** WHAT NEEDS TO BE DONE **
Go through the data and copy every line exactly, but not the images.

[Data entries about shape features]
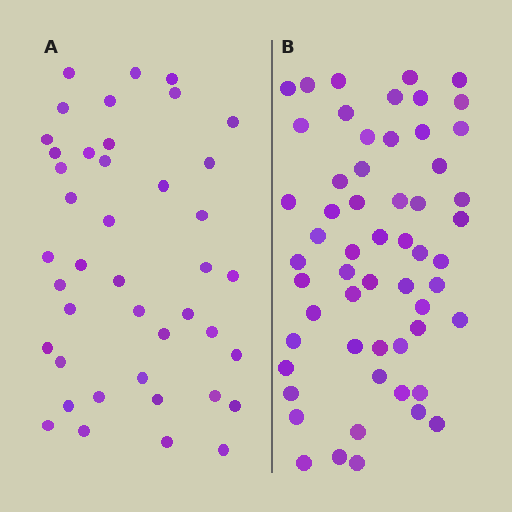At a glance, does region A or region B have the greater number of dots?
Region B (the right region) has more dots.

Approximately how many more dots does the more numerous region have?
Region B has approximately 15 more dots than region A.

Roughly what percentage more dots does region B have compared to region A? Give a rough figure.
About 35% more.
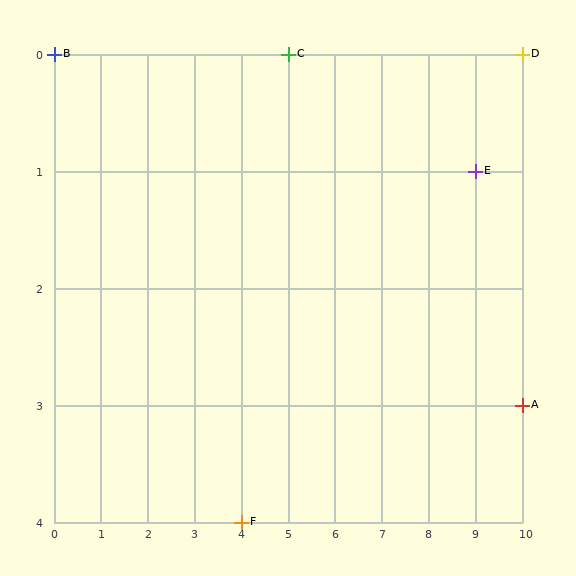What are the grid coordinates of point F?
Point F is at grid coordinates (4, 4).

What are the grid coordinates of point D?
Point D is at grid coordinates (10, 0).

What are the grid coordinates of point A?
Point A is at grid coordinates (10, 3).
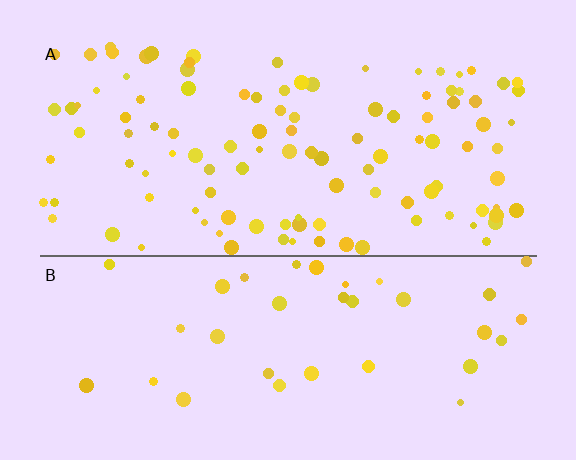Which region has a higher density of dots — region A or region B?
A (the top).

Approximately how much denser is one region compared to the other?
Approximately 3.0× — region A over region B.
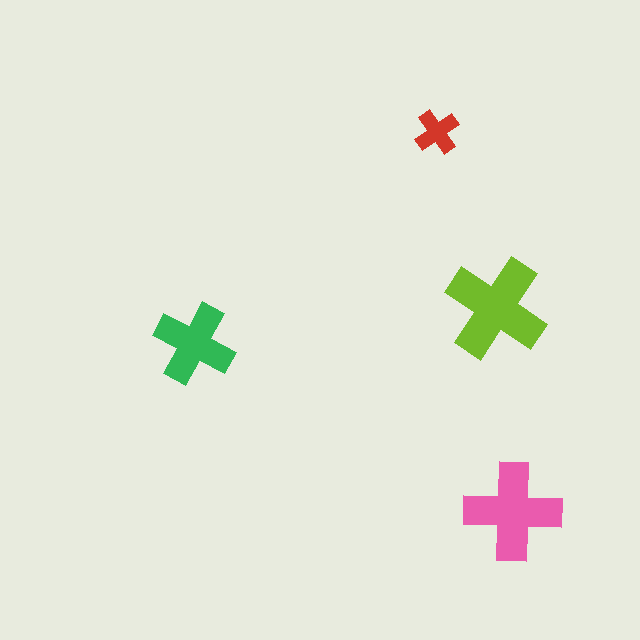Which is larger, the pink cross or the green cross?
The pink one.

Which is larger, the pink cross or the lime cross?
The lime one.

** TASK RESPONSE **
At a glance, does region A or region B have the greater number of dots?
Region B (the right region) has more dots.

Approximately how many more dots does the more numerous region have?
Region B has approximately 15 more dots than region A.

Roughly what percentage more dots does region B have compared to region A? Give a rough figure.
About 35% more.
What are the grid coordinates of point F?
Point F is at grid coordinates (4, 4).

What are the grid coordinates of point D?
Point D is at grid coordinates (10, 0).

What are the grid coordinates of point A?
Point A is at grid coordinates (10, 3).
Which region has a higher density of dots — region A or region B?
A (the top).

Approximately how much denser is one region compared to the other?
Approximately 3.0× — region A over region B.
Which is larger, the pink cross or the green cross?
The pink one.

Which is larger, the pink cross or the lime cross?
The lime one.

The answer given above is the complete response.